RECORD EXCERPTS:

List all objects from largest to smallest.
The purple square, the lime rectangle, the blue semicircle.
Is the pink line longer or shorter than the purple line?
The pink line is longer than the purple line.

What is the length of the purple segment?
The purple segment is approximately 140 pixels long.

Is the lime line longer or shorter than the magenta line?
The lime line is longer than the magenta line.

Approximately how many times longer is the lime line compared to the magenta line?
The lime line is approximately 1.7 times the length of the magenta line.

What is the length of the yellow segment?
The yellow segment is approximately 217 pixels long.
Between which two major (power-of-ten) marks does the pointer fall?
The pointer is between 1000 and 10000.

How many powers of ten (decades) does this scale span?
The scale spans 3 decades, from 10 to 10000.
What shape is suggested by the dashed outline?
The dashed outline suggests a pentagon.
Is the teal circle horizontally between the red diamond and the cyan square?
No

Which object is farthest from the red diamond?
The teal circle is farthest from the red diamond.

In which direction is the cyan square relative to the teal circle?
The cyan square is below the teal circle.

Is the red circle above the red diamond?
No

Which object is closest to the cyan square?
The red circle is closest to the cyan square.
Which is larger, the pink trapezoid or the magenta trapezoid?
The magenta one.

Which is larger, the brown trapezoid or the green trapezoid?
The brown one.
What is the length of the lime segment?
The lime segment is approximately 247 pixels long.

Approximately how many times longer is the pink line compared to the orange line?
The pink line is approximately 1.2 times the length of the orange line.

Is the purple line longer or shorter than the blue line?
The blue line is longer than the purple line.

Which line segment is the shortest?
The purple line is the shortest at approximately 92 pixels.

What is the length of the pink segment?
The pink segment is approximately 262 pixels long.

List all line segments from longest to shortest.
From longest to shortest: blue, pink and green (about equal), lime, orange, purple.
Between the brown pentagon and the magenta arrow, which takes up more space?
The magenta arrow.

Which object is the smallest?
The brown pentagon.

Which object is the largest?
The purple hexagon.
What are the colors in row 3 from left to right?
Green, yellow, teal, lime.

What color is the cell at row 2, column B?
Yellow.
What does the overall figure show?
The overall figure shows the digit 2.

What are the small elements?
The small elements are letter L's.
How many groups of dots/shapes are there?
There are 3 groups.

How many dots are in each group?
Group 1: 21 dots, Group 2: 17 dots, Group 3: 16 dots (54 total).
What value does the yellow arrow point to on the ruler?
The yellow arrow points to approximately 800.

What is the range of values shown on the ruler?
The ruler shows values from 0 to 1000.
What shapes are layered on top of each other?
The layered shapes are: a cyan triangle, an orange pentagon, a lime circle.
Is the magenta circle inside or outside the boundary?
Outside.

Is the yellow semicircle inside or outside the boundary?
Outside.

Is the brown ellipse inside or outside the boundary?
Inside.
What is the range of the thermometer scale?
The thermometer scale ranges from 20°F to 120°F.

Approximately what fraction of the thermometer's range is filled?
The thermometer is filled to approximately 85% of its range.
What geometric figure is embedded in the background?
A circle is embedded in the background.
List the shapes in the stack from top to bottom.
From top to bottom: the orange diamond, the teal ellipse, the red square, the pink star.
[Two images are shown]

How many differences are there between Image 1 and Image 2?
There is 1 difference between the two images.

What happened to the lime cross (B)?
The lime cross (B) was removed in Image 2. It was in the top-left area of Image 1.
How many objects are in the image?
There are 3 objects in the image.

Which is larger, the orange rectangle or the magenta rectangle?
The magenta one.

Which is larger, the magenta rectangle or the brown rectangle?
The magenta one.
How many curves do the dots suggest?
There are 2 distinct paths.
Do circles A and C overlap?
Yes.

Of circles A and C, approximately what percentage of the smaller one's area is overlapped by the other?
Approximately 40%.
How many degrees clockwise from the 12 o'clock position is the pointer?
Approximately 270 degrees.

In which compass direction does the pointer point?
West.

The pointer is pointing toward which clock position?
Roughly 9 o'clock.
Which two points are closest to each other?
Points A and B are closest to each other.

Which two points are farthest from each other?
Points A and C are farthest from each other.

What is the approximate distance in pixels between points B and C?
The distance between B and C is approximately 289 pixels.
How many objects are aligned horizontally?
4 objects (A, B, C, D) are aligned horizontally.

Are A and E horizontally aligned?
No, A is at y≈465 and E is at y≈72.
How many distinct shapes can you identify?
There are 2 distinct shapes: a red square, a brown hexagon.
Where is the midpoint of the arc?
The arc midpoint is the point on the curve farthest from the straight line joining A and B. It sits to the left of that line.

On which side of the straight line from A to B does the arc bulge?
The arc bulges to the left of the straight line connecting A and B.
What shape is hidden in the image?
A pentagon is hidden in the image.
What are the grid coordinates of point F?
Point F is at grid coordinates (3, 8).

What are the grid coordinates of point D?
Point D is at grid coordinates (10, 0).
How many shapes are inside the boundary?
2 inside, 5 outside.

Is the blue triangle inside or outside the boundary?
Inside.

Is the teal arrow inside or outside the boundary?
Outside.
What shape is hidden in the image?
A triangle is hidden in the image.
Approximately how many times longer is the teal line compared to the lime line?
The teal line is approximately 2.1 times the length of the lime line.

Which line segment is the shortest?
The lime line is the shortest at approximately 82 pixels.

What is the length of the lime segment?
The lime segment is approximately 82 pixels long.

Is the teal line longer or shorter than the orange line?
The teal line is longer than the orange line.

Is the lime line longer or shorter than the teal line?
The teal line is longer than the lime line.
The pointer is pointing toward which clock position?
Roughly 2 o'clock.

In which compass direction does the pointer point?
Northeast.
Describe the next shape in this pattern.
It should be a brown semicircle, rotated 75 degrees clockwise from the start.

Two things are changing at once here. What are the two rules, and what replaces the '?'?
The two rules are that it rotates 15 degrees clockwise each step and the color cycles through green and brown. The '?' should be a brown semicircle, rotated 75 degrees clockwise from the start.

BRIEF: All of the entries must be written out exactly as they stand.

WRITTEN SOLUTION:
List all objects from largest to smallest.
The purple square, the lime rectangle, the blue semicircle.
Is the pink line longer or shorter than the purple line?
The pink line is longer than the purple line.

What is the length of the purple segment?
The purple segment is approximately 140 pixels long.

Is the lime line longer or shorter than the magenta line?
The lime line is longer than the magenta line.

Approximately how many times longer is the lime line compared to the magenta line?
The lime line is approximately 1.7 times the length of the magenta line.

What is the length of the yellow segment?
The yellow segment is approximately 217 pixels long.
Between which two major (power-of-ten) marks does the pointer fall?
The pointer is between 1000 and 10000.

How many powers of ten (decades) does this scale span?
The scale spans 3 decades, from 10 to 10000.
What shape is suggested by the dashed outline?
The dashed outline suggests a pentagon.
Is the teal circle horizontally between the red diamond and the cyan square?
No

Which object is farthest from the red diamond?
The teal circle is farthest from the red diamond.

In which direction is the cyan square relative to the teal circle?
The cyan square is below the teal circle.

Is the red circle above the red diamond?
No

Which object is closest to the cyan square?
The red circle is closest to the cyan square.
Which is larger, the pink trapezoid or the magenta trapezoid?
The magenta one.

Which is larger, the brown trapezoid or the green trapezoid?
The brown one.
What is the length of the lime segment?
The lime segment is approximately 247 pixels long.

Approximately how many times longer is the pink line compared to the orange line?
The pink line is approximately 1.2 times the length of the orange line.

Is the purple line longer or shorter than the blue line?
The blue line is longer than the purple line.

Which line segment is the shortest?
The purple line is the shortest at approximately 92 pixels.

What is the length of the pink segment?
The pink segment is approximately 262 pixels long.

List all line segments from longest to shortest.
From longest to shortest: blue, pink and green (about equal), lime, orange, purple.
Between the brown pentagon and the magenta arrow, which takes up more space?
The magenta arrow.

Which object is the smallest?
The brown pentagon.

Which object is the largest?
The purple hexagon.
What are the colors in row 3 from left to right?
Green, yellow, teal, lime.

What color is the cell at row 2, column B?
Yellow.
What does the overall figure show?
The overall figure shows the digit 2.

What are the small elements?
The small elements are letter L's.
How many groups of dots/shapes are there?
There are 3 groups.

How many dots are in each group?
Group 1: 21 dots, Group 2: 17 dots, Group 3: 16 dots (54 total).
What value does the yellow arrow point to on the ruler?
The yellow arrow points to approximately 800.

What is the range of values shown on the ruler?
The ruler shows values from 0 to 1000.
What shapes are layered on top of each other?
The layered shapes are: a cyan triangle, an orange pentagon, a lime circle.
Is the magenta circle inside or outside the boundary?
Outside.

Is the yellow semicircle inside or outside the boundary?
Outside.

Is the brown ellipse inside or outside the boundary?
Inside.
What is the range of the thermometer scale?
The thermometer scale ranges from 20°F to 120°F.

Approximately what fraction of the thermometer's range is filled?
The thermometer is filled to approximately 85% of its range.
What geometric figure is embedded in the background?
A circle is embedded in the background.
List the shapes in the stack from top to bottom.
From top to bottom: the orange diamond, the teal ellipse, the red square, the pink star.
[Two images are shown]

How many differences are there between Image 1 and Image 2?
There is 1 difference between the two images.

What happened to the lime cross (B)?
The lime cross (B) was removed in Image 2. It was in the top-left area of Image 1.
How many objects are in the image?
There are 3 objects in the image.

Which is larger, the orange rectangle or the magenta rectangle?
The magenta one.

Which is larger, the magenta rectangle or the brown rectangle?
The magenta one.
How many curves do the dots suggest?
There are 2 distinct paths.
Do circles A and C overlap?
Yes.

Of circles A and C, approximately what percentage of the smaller one's area is overlapped by the other?
Approximately 40%.
How many degrees clockwise from the 12 o'clock position is the pointer?
Approximately 270 degrees.

In which compass direction does the pointer point?
West.

The pointer is pointing toward which clock position?
Roughly 9 o'clock.
Which two points are closest to each other?
Points A and B are closest to each other.

Which two points are farthest from each other?
Points A and C are farthest from each other.

What is the approximate distance in pixels between points B and C?
The distance between B and C is approximately 289 pixels.
How many objects are aligned horizontally?
4 objects (A, B, C, D) are aligned horizontally.

Are A and E horizontally aligned?
No, A is at y≈465 and E is at y≈72.
How many distinct shapes can you identify?
There are 2 distinct shapes: a red square, a brown hexagon.
Where is the midpoint of the arc?
The arc midpoint is the point on the curve farthest from the straight line joining A and B. It sits to the left of that line.

On which side of the straight line from A to B does the arc bulge?
The arc bulges to the left of the straight line connecting A and B.
What shape is hidden in the image?
A pentagon is hidden in the image.
What are the grid coordinates of point F?
Point F is at grid coordinates (3, 8).

What are the grid coordinates of point D?
Point D is at grid coordinates (10, 0).
How many shapes are inside the boundary?
2 inside, 5 outside.

Is the blue triangle inside or outside the boundary?
Inside.

Is the teal arrow inside or outside the boundary?
Outside.
What shape is hidden in the image?
A triangle is hidden in the image.
Approximately how many times longer is the teal line compared to the lime line?
The teal line is approximately 2.1 times the length of the lime line.

Which line segment is the shortest?
The lime line is the shortest at approximately 82 pixels.

What is the length of the lime segment?
The lime segment is approximately 82 pixels long.

Is the teal line longer or shorter than the orange line?
The teal line is longer than the orange line.

Is the lime line longer or shorter than the teal line?
The teal line is longer than the lime line.
The pointer is pointing toward which clock position?
Roughly 2 o'clock.

In which compass direction does the pointer point?
Northeast.
Describe the next shape in this pattern.
It should be a brown semicircle, rotated 75 degrees clockwise from the start.

Two things are changing at once here. What are the two rules, and what replaces the '?'?
The two rules are that it rotates 15 degrees clockwise each step and the color cycles through green and brown. The '?' should be a brown semicircle, rotated 75 degrees clockwise from the start.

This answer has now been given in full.